Task details:
Output the line containing "How is the boundary" and each line after it through the end of the data, exactly as written, with pictures left out.

Dataset extract:
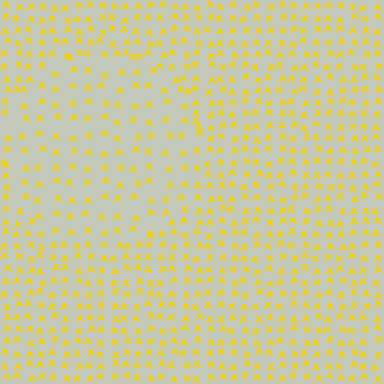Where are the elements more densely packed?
The elements are more densely packed outside the circle boundary.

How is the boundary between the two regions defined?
The boundary is defined by a change in element density (approximately 1.8x ratio). All elements are the same color, size, and shape.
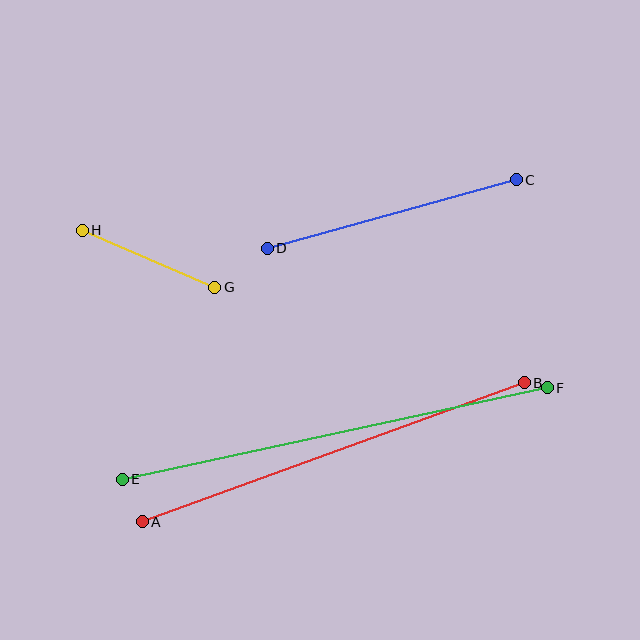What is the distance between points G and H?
The distance is approximately 144 pixels.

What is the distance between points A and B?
The distance is approximately 406 pixels.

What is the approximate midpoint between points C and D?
The midpoint is at approximately (392, 214) pixels.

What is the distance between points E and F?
The distance is approximately 435 pixels.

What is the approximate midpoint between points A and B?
The midpoint is at approximately (333, 452) pixels.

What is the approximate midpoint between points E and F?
The midpoint is at approximately (335, 434) pixels.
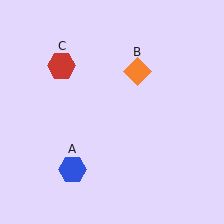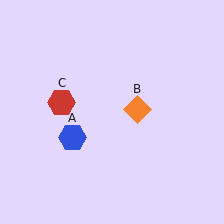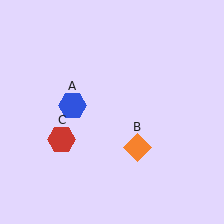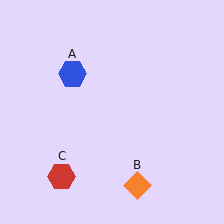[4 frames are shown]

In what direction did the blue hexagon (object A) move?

Final result:
How is the boundary between the two regions defined?
The boundary is defined by a change in element density (approximately 1.8x ratio). All elements are the same color, size, and shape.
What is the distance between points G and H?
The distance is approximately 144 pixels.

What is the distance between points A and B?
The distance is approximately 406 pixels.

What is the approximate midpoint between points C and D?
The midpoint is at approximately (392, 214) pixels.

What is the distance between points E and F?
The distance is approximately 435 pixels.

What is the approximate midpoint between points A and B?
The midpoint is at approximately (333, 452) pixels.

What is the approximate midpoint between points E and F?
The midpoint is at approximately (335, 434) pixels.
[4 frames are shown]

In what direction did the blue hexagon (object A) move?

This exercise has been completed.